-- start Records to process --

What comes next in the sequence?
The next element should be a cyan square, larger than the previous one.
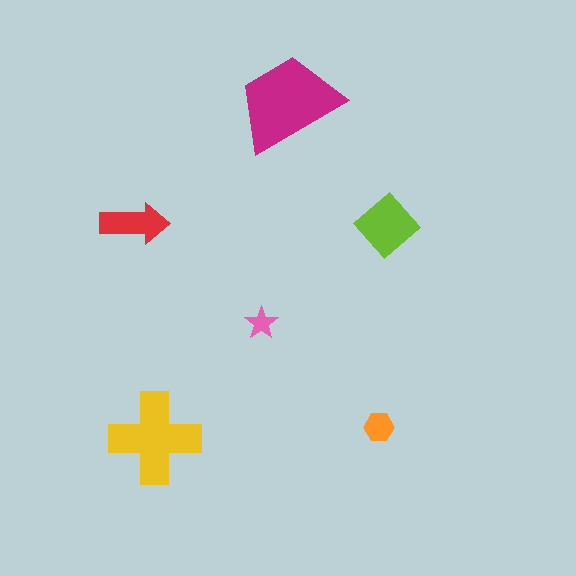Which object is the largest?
The magenta trapezoid.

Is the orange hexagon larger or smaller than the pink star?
Larger.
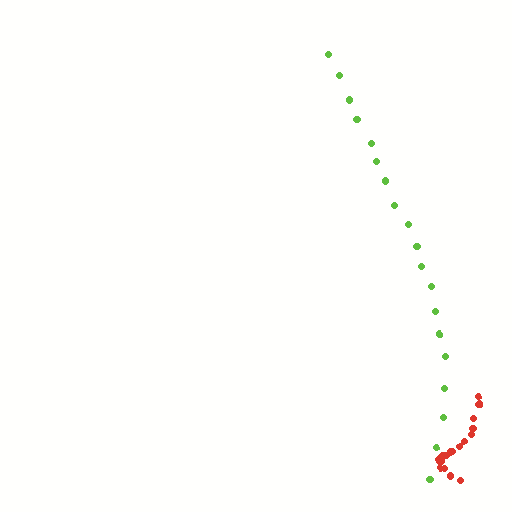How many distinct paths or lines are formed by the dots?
There are 2 distinct paths.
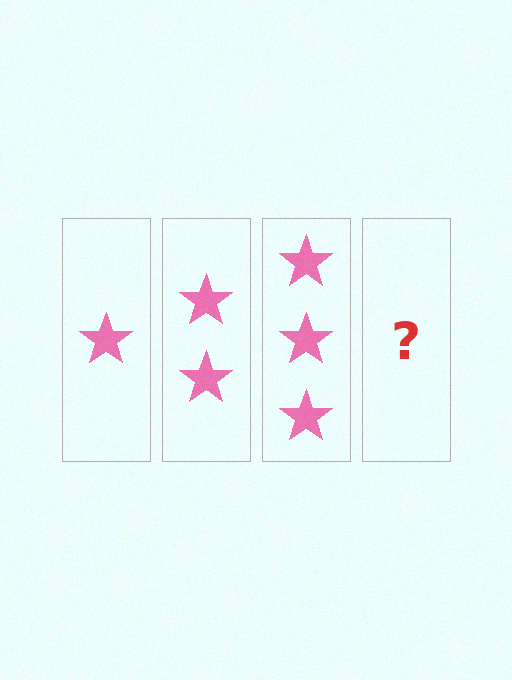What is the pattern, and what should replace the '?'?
The pattern is that each step adds one more star. The '?' should be 4 stars.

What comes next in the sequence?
The next element should be 4 stars.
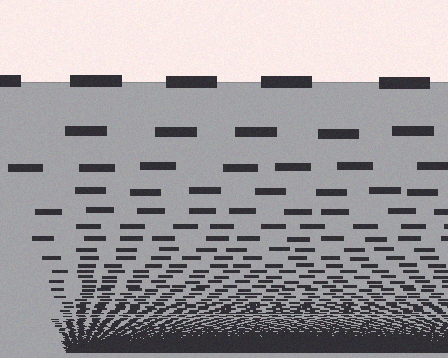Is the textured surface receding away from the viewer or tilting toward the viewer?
The surface appears to tilt toward the viewer. Texture elements get larger and sparser toward the top.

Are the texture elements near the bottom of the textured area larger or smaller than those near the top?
Smaller. The gradient is inverted — elements near the bottom are smaller and denser.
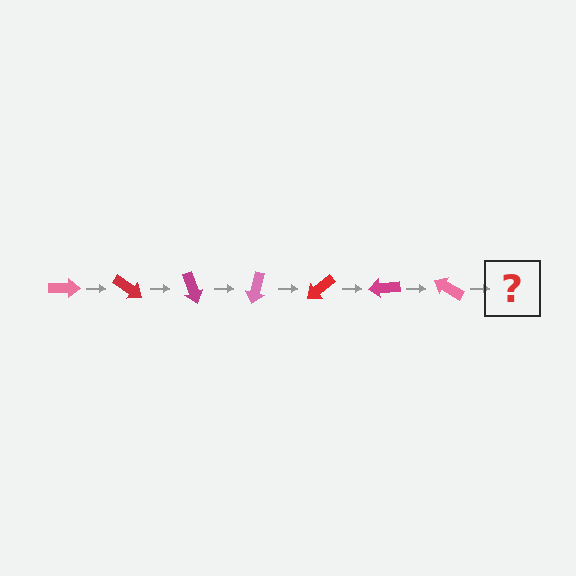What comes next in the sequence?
The next element should be a red arrow, rotated 245 degrees clockwise from the start.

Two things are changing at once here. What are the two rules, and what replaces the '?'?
The two rules are that it rotates 35 degrees clockwise each step and the color cycles through pink, red, and magenta. The '?' should be a red arrow, rotated 245 degrees clockwise from the start.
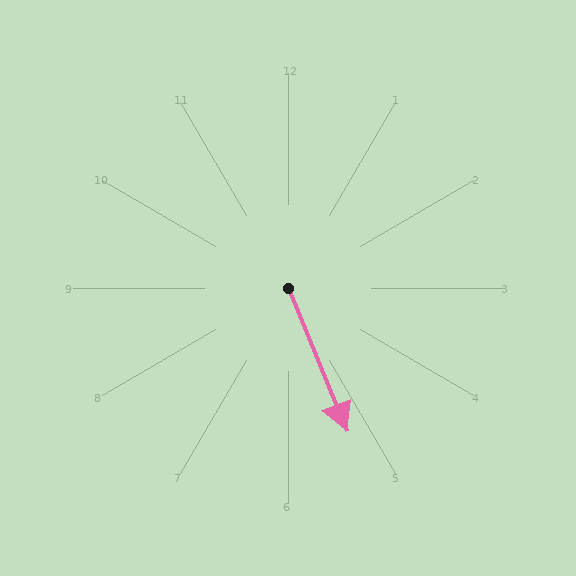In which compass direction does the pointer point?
South.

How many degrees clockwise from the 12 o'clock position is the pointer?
Approximately 158 degrees.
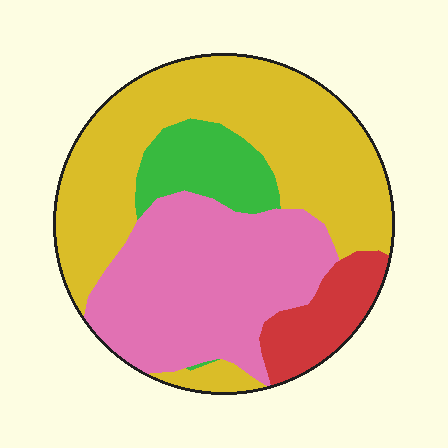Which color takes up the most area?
Yellow, at roughly 45%.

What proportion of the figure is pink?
Pink covers roughly 35% of the figure.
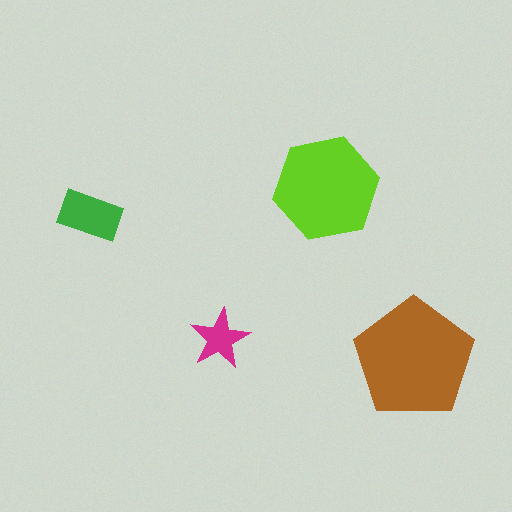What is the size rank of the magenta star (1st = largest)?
4th.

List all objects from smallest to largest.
The magenta star, the green rectangle, the lime hexagon, the brown pentagon.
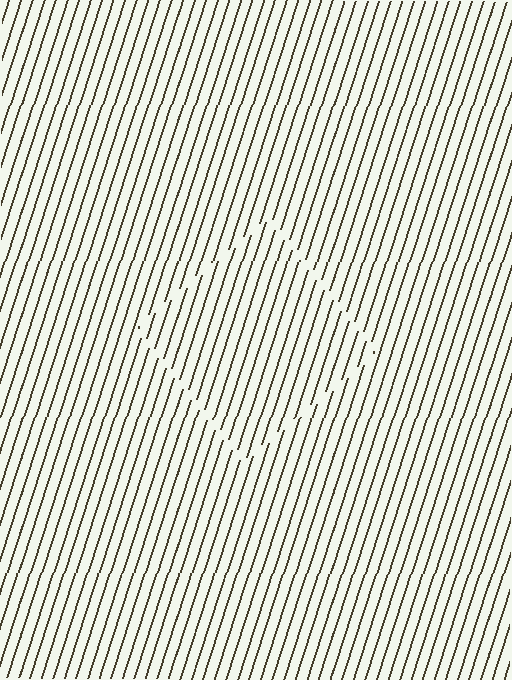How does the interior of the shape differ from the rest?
The interior of the shape contains the same grating, shifted by half a period — the contour is defined by the phase discontinuity where line-ends from the inner and outer gratings abut.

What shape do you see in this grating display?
An illusory square. The interior of the shape contains the same grating, shifted by half a period — the contour is defined by the phase discontinuity where line-ends from the inner and outer gratings abut.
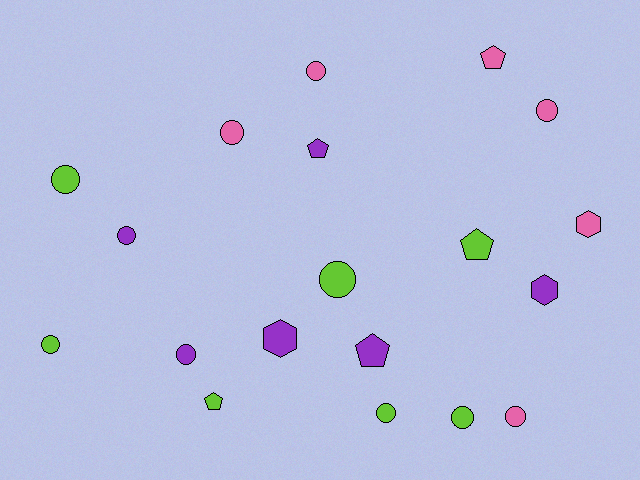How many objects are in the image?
There are 19 objects.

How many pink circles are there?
There are 4 pink circles.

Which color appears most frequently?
Lime, with 7 objects.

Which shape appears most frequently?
Circle, with 11 objects.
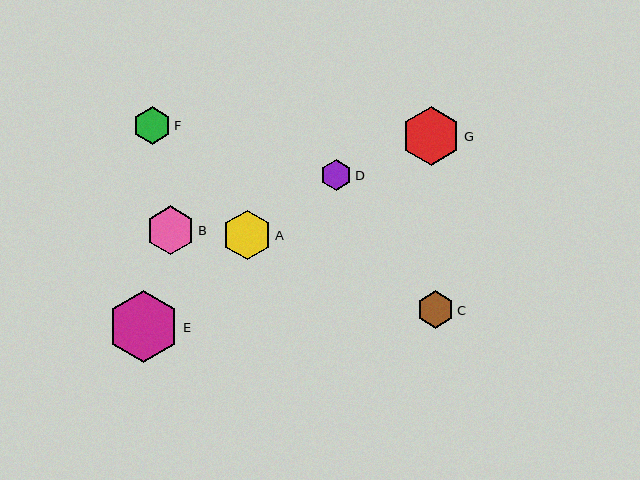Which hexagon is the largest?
Hexagon E is the largest with a size of approximately 72 pixels.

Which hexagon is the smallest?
Hexagon D is the smallest with a size of approximately 31 pixels.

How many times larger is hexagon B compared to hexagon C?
Hexagon B is approximately 1.3 times the size of hexagon C.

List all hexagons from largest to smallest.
From largest to smallest: E, G, A, B, F, C, D.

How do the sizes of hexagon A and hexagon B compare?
Hexagon A and hexagon B are approximately the same size.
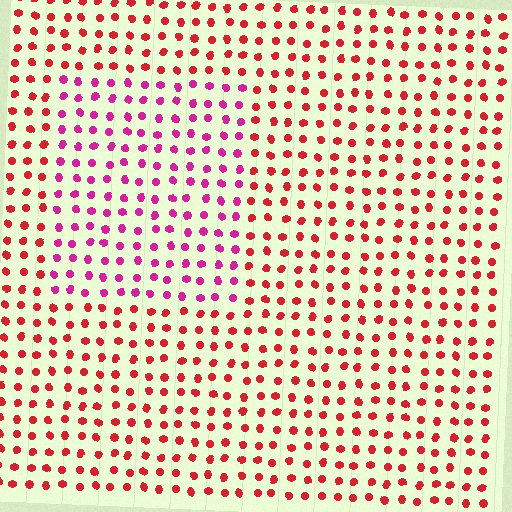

-- end Records to process --

What the task asks: Strip the images and reproduce the remaining records precisely.

Answer:
What comes next in the sequence?
The next element should be a cyan square, larger than the previous one.
Which object is the largest?
The magenta trapezoid.

Is the orange hexagon larger or smaller than the pink star?
Larger.
How many distinct paths or lines are formed by the dots?
There are 2 distinct paths.
What is the pattern, and what should replace the '?'?
The pattern is that each step adds one more star. The '?' should be 4 stars.

What comes next in the sequence?
The next element should be 4 stars.
Is the textured surface receding away from the viewer or tilting toward the viewer?
The surface appears to tilt toward the viewer. Texture elements get larger and sparser toward the top.

Are the texture elements near the bottom of the textured area larger or smaller than those near the top?
Smaller. The gradient is inverted — elements near the bottom are smaller and denser.
What comes next in the sequence?
The next element should be a red arrow, rotated 245 degrees clockwise from the start.

Two things are changing at once here. What are the two rules, and what replaces the '?'?
The two rules are that it rotates 35 degrees clockwise each step and the color cycles through pink, red, and magenta. The '?' should be a red arrow, rotated 245 degrees clockwise from the start.
In which compass direction does the pointer point?
South.

How many degrees clockwise from the 12 o'clock position is the pointer?
Approximately 158 degrees.
Which color takes up the most area?
Yellow, at roughly 45%.

What proportion of the figure is pink?
Pink covers roughly 35% of the figure.
What is the size rank of the magenta star (1st = largest)?
4th.

List all objects from smallest to largest.
The magenta star, the green rectangle, the lime hexagon, the brown pentagon.
How does the interior of the shape differ from the rest?
The interior of the shape contains the same grating, shifted by half a period — the contour is defined by the phase discontinuity where line-ends from the inner and outer gratings abut.

What shape do you see in this grating display?
An illusory square. The interior of the shape contains the same grating, shifted by half a period — the contour is defined by the phase discontinuity where line-ends from the inner and outer gratings abut.
How many objects are in the image?
There are 19 objects.

How many pink circles are there?
There are 4 pink circles.

Which color appears most frequently?
Lime, with 7 objects.

Which shape appears most frequently?
Circle, with 11 objects.
Which hexagon is the largest?
Hexagon E is the largest with a size of approximately 72 pixels.

Which hexagon is the smallest?
Hexagon D is the smallest with a size of approximately 31 pixels.

How many times larger is hexagon B compared to hexagon C?
Hexagon B is approximately 1.3 times the size of hexagon C.

List all hexagons from largest to smallest.
From largest to smallest: E, G, A, B, F, C, D.

How do the sizes of hexagon A and hexagon B compare?
Hexagon A and hexagon B are approximately the same size.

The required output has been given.